** START OF Exercise material **

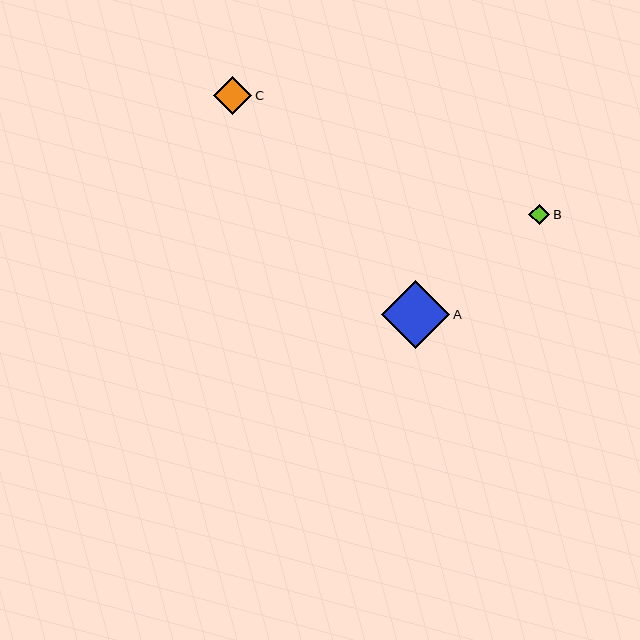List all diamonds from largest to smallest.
From largest to smallest: A, C, B.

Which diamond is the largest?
Diamond A is the largest with a size of approximately 68 pixels.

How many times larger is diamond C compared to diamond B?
Diamond C is approximately 1.8 times the size of diamond B.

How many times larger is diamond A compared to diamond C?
Diamond A is approximately 1.8 times the size of diamond C.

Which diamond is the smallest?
Diamond B is the smallest with a size of approximately 21 pixels.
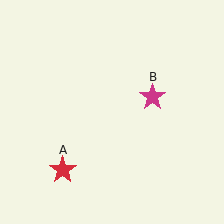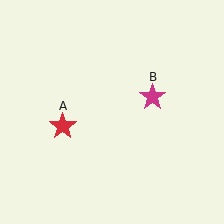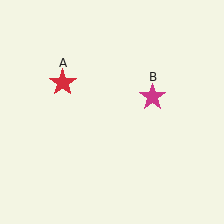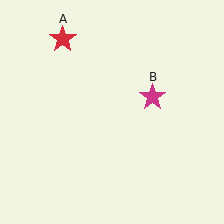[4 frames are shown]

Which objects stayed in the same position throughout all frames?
Magenta star (object B) remained stationary.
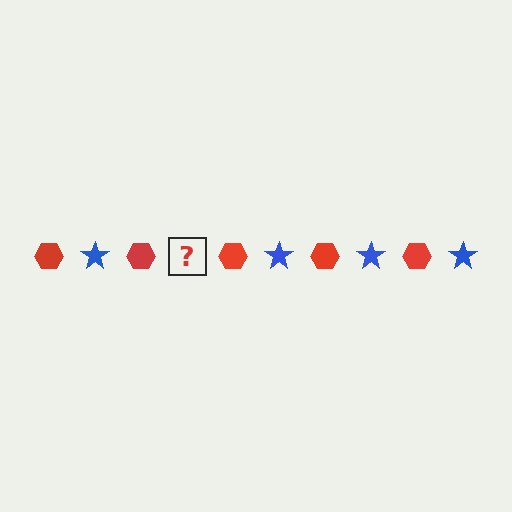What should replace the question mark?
The question mark should be replaced with a blue star.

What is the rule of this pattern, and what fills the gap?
The rule is that the pattern alternates between red hexagon and blue star. The gap should be filled with a blue star.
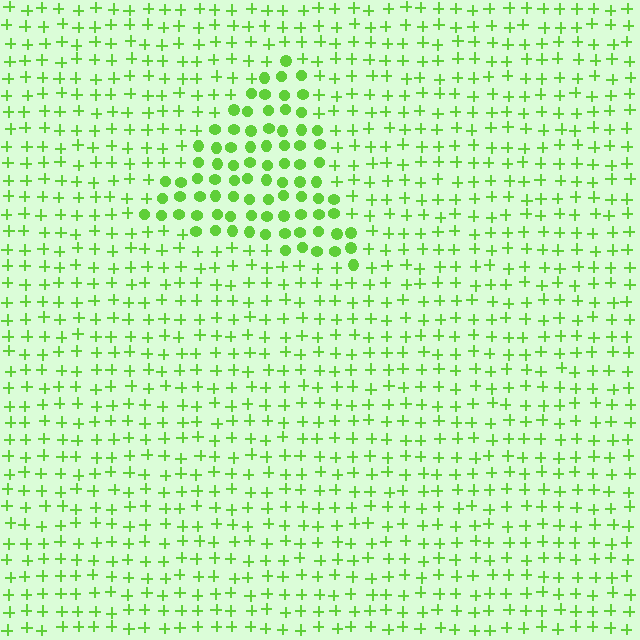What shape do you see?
I see a triangle.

** END OF Exercise material **

◆ Problem to work on ◆
Quote each record exactly as it stands, minus the pictures.

◆ Task solution ◆
List all diamonds from largest to smallest.
From largest to smallest: A, C, B.

Which diamond is the largest?
Diamond A is the largest with a size of approximately 68 pixels.

How many times larger is diamond C compared to diamond B?
Diamond C is approximately 1.8 times the size of diamond B.

How many times larger is diamond A compared to diamond C?
Diamond A is approximately 1.8 times the size of diamond C.

Which diamond is the smallest?
Diamond B is the smallest with a size of approximately 21 pixels.
[4 frames are shown]

Which objects stayed in the same position throughout all frames?
Magenta star (object B) remained stationary.
What should replace the question mark?
The question mark should be replaced with a blue star.

What is the rule of this pattern, and what fills the gap?
The rule is that the pattern alternates between red hexagon and blue star. The gap should be filled with a blue star.
What shape do you see?
I see a triangle.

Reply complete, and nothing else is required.